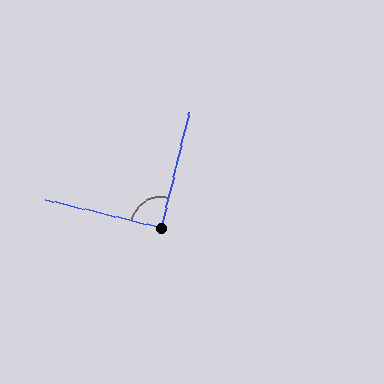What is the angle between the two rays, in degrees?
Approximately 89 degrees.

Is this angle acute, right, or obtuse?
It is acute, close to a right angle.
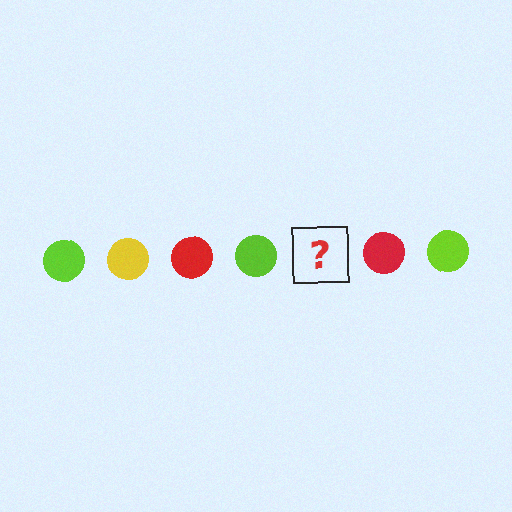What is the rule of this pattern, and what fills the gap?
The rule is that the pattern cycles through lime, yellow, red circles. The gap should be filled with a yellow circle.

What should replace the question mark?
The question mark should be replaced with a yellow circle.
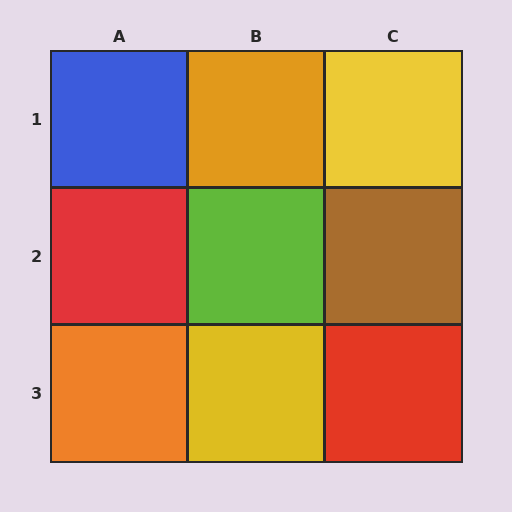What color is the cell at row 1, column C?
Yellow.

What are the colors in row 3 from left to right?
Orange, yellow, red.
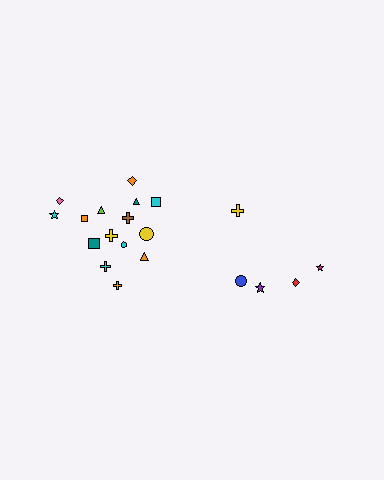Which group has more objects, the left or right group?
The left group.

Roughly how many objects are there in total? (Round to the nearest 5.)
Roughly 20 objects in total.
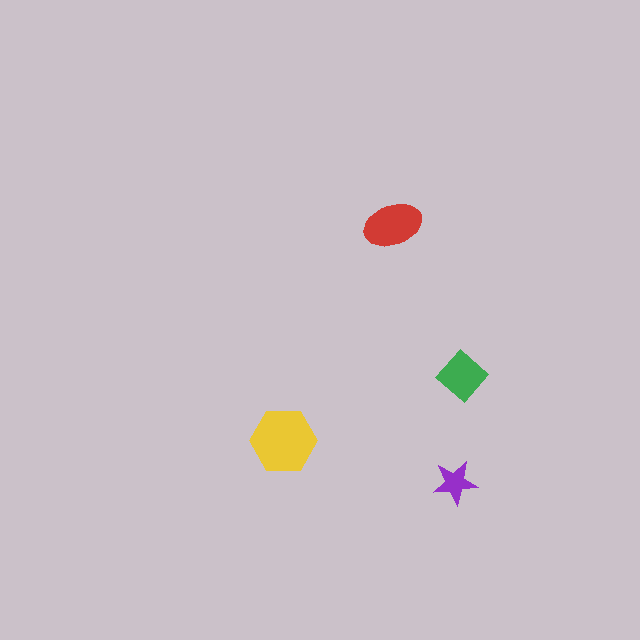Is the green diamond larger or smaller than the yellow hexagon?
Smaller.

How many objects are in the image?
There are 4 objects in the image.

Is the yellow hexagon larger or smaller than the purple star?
▬▬▬▬▬▬
• [What you have to do] Apart from the pictures, the entries above are to be repeated in full and exactly.

• [Answer to the problem]
What is the angle between the two rays, in degrees?
Approximately 89 degrees.

Is this angle acute, right, or obtuse?
It is acute, close to a right angle.
What is the rule of this pattern, and what fills the gap?
The rule is that the pattern cycles through lime, yellow, red circles. The gap should be filled with a yellow circle.

What should replace the question mark?
The question mark should be replaced with a yellow circle.
What color is the cell at row 1, column C?
Yellow.

What are the colors in row 3 from left to right?
Orange, yellow, red.
Which group has more objects, the left or right group?
The left group.

Roughly how many objects are there in total? (Round to the nearest 5.)
Roughly 20 objects in total.
Is the green diamond larger or smaller than the yellow hexagon?
Smaller.

How many objects are in the image?
There are 4 objects in the image.

Is the yellow hexagon larger or smaller than the purple star?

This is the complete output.